Look through the listing below for the line containing "Between the cyan". Copy it and each line after it up to and including the line containing "What temperature does the thermometer show?", exactly, leaving out pictures.

# START OF Exercise material

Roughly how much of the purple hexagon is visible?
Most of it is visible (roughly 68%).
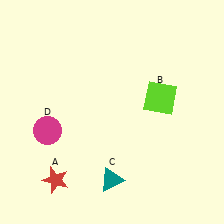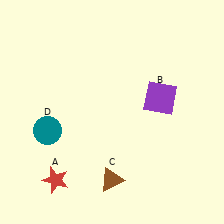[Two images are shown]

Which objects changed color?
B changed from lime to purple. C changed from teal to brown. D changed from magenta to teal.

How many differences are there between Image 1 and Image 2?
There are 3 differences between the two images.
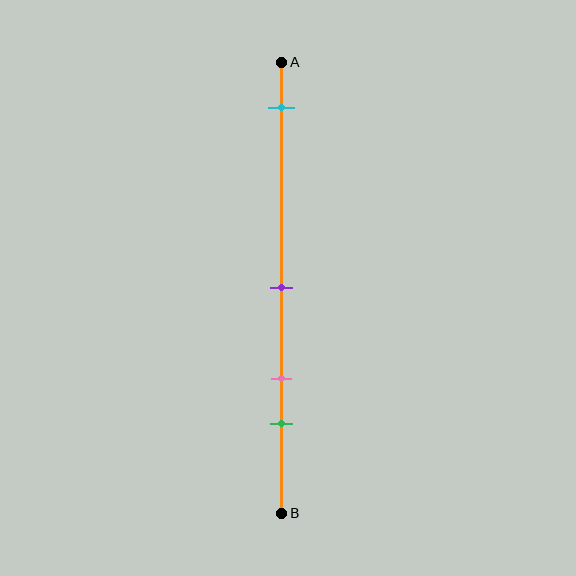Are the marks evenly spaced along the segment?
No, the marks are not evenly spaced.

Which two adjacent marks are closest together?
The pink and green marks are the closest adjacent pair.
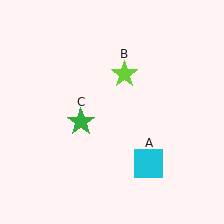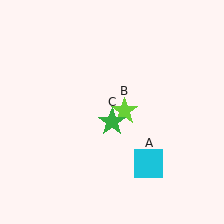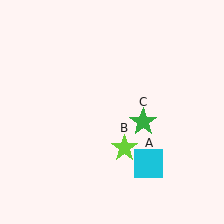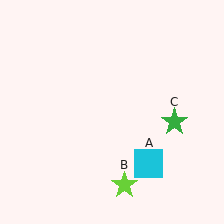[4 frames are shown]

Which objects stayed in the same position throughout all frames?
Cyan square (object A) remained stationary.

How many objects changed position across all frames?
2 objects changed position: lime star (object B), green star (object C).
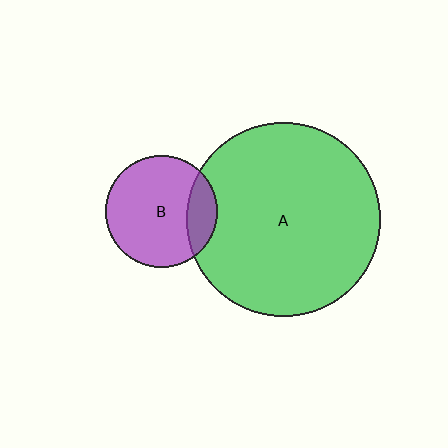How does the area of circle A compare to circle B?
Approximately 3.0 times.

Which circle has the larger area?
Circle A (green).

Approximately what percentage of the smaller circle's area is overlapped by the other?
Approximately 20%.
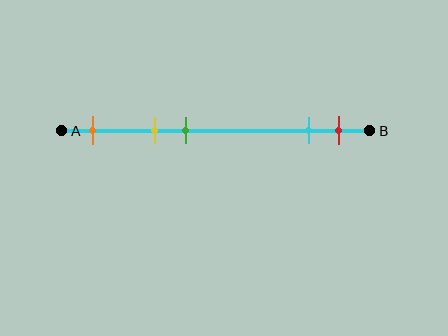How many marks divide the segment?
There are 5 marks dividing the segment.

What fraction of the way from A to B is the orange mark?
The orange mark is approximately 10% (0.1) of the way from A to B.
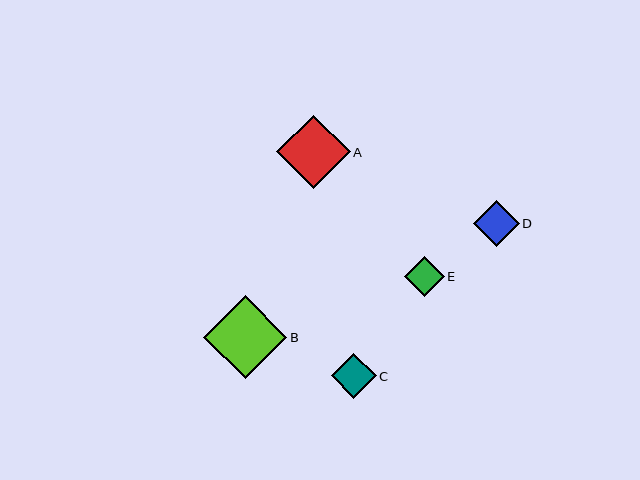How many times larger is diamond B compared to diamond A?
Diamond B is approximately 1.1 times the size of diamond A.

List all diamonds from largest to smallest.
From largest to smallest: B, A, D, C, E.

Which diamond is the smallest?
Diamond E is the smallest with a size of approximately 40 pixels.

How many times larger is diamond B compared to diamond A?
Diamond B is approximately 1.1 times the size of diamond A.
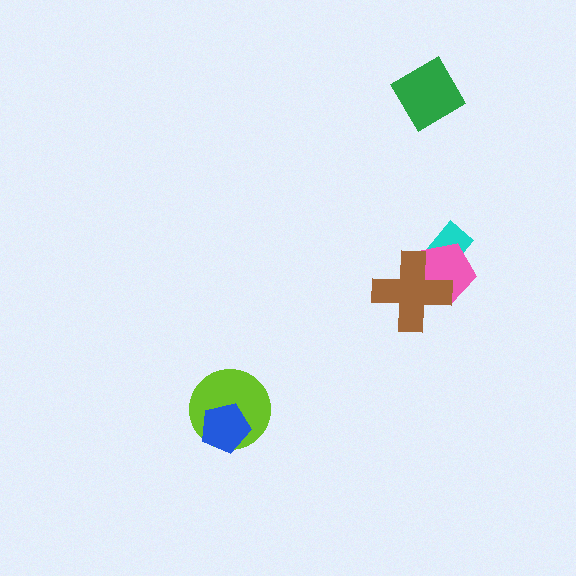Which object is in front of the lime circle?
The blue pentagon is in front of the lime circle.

# END OF Exercise material
# START OF Exercise material

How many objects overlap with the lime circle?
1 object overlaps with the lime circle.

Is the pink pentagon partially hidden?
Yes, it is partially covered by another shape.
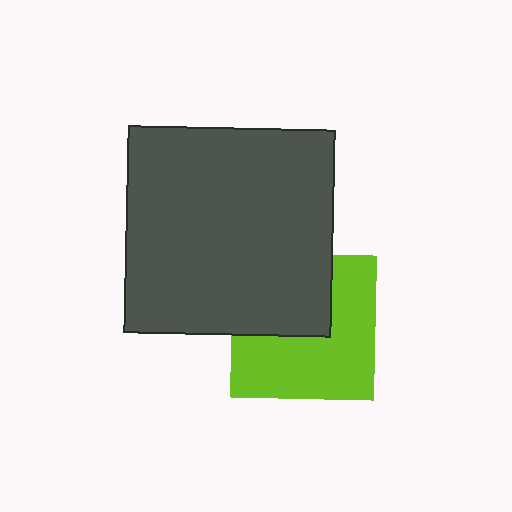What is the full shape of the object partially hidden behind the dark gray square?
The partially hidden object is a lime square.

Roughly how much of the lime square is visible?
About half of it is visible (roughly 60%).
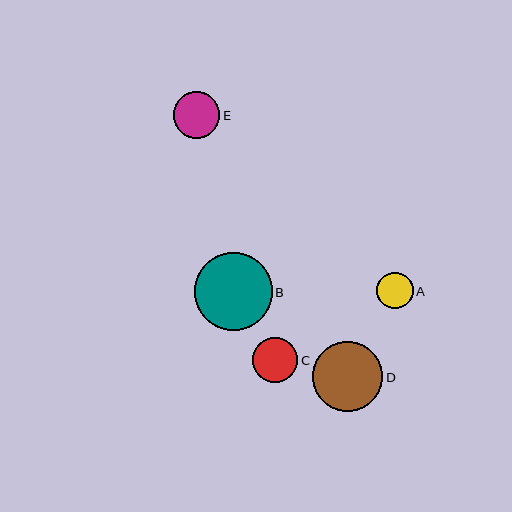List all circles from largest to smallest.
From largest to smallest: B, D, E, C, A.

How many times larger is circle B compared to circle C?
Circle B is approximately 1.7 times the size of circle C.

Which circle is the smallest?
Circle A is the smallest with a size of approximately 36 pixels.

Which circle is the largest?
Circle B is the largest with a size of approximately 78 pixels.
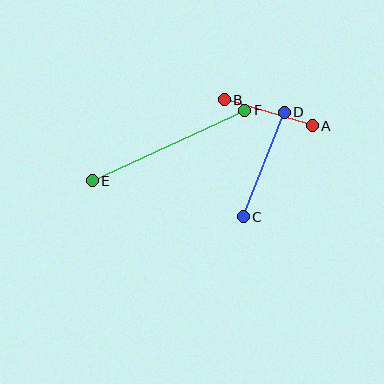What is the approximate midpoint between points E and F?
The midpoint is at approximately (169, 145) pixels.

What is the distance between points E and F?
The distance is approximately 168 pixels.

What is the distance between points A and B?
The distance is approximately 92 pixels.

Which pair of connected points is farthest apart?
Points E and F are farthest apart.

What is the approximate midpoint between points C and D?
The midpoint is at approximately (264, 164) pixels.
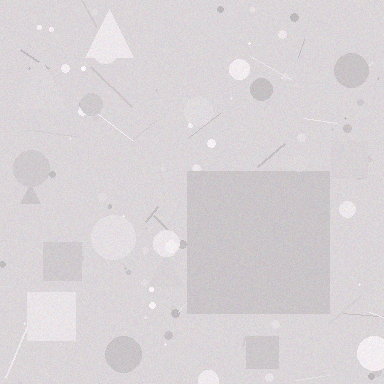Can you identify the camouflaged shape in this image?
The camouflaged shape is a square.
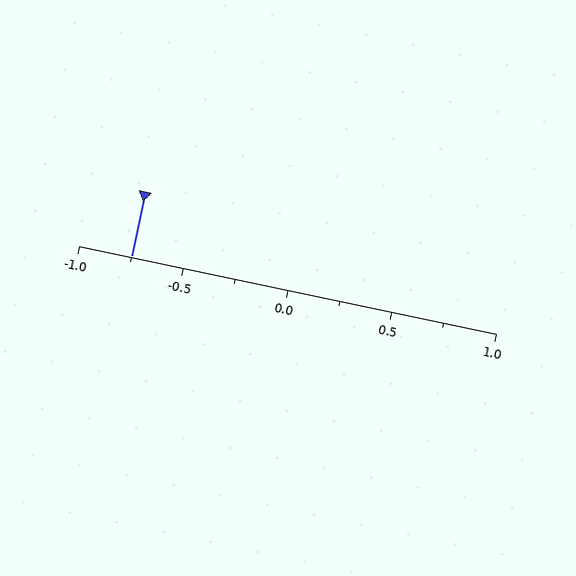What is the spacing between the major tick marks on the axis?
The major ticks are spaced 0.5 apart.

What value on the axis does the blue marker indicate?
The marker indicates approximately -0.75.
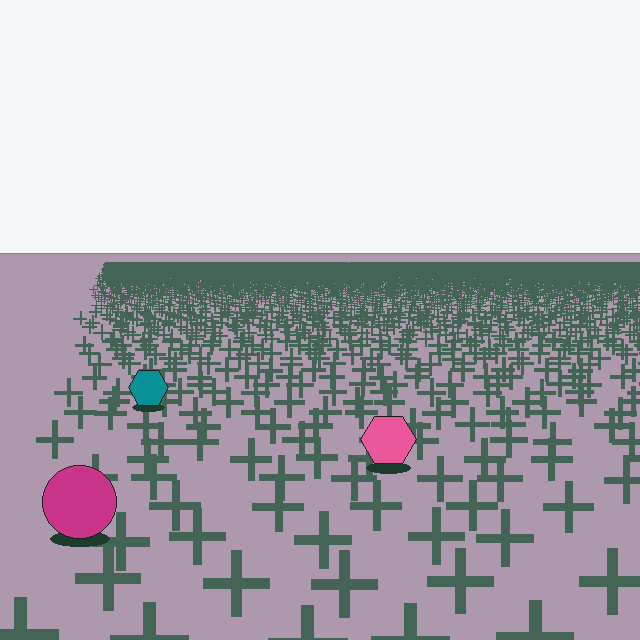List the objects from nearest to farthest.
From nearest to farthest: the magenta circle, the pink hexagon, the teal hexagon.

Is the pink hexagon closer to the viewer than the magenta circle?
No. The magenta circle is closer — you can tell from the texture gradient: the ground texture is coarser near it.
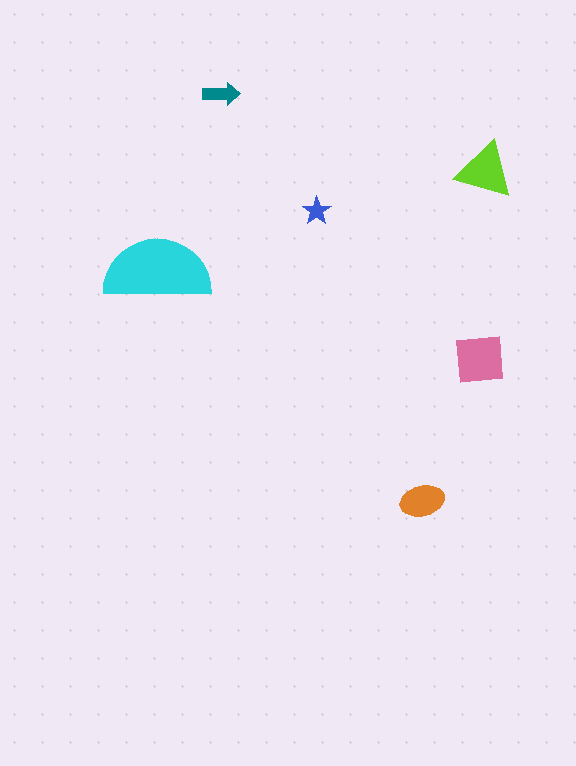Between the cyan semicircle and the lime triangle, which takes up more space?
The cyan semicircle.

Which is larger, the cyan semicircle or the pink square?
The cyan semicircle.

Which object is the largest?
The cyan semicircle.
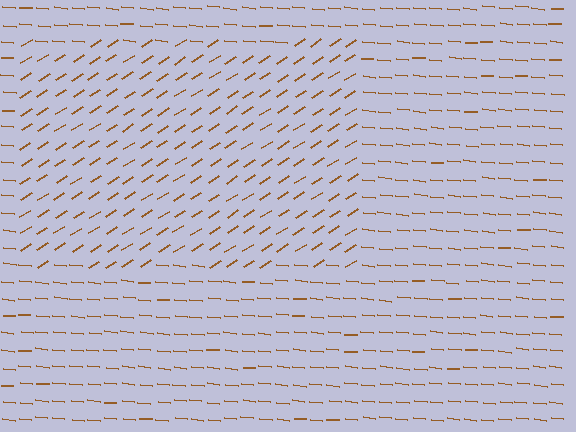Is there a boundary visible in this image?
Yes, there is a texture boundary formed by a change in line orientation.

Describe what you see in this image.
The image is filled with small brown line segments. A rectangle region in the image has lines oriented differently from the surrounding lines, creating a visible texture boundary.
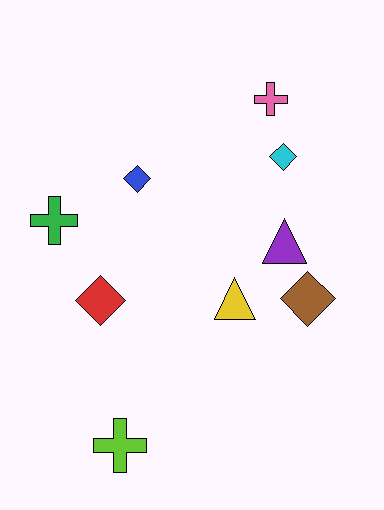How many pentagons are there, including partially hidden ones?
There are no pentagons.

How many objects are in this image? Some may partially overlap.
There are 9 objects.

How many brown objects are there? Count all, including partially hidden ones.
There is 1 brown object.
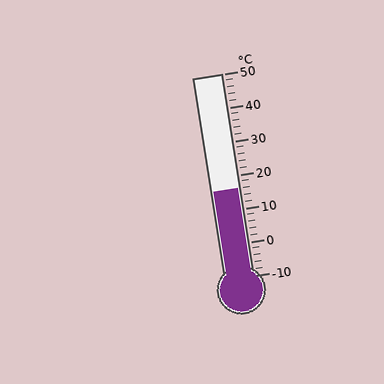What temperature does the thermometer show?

# END OF Exercise material
# START OF Exercise material

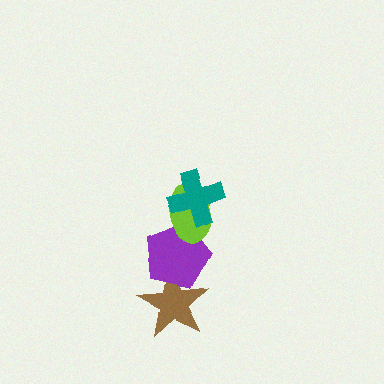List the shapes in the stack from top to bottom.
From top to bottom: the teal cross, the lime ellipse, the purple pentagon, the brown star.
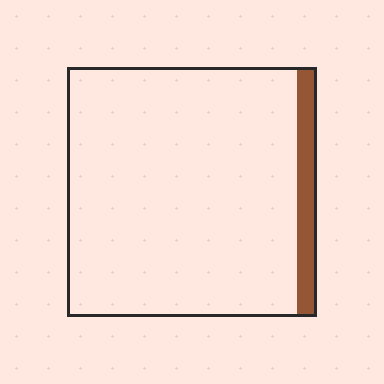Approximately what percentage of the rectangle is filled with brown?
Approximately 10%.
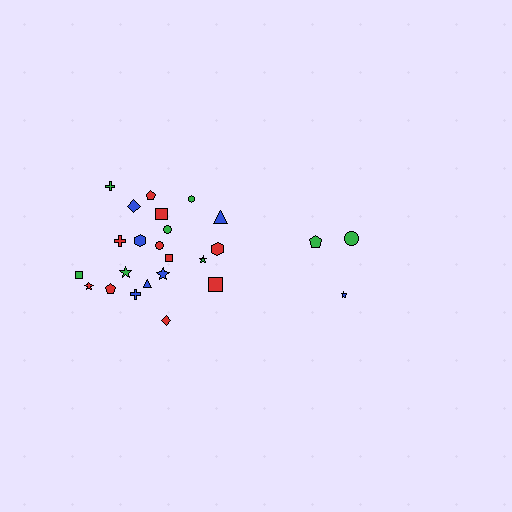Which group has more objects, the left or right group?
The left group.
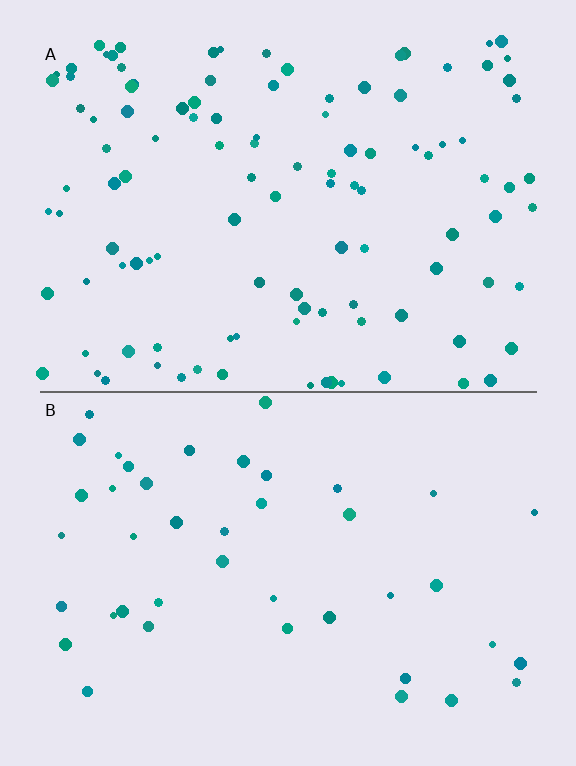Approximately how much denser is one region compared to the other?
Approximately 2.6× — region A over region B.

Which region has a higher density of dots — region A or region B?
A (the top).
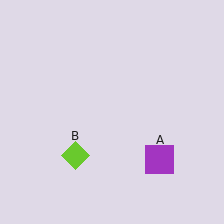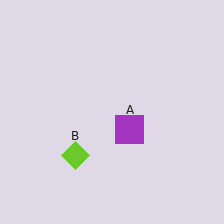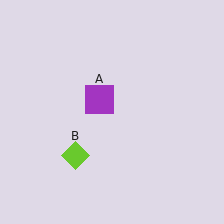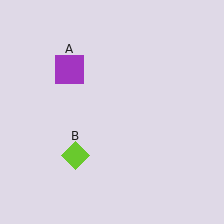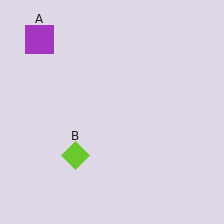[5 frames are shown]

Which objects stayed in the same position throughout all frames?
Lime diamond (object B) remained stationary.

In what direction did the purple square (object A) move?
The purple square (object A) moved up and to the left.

# END OF Exercise material

### Finished task
Between the cyan semicircle and the lime triangle, which takes up more space?
The cyan semicircle.

Which is larger, the cyan semicircle or the pink square?
The cyan semicircle.

Which object is the largest?
The cyan semicircle.
Is there a boundary visible in this image?
Yes, there is a texture boundary formed by a change in line orientation.

Describe what you see in this image.
The image is filled with small brown line segments. A rectangle region in the image has lines oriented differently from the surrounding lines, creating a visible texture boundary.
How many pentagons are there, including partially hidden ones?
There are no pentagons.

How many objects are in this image? Some may partially overlap.
There are 9 objects.

How many brown objects are there? Count all, including partially hidden ones.
There is 1 brown object.
What temperature does the thermometer show?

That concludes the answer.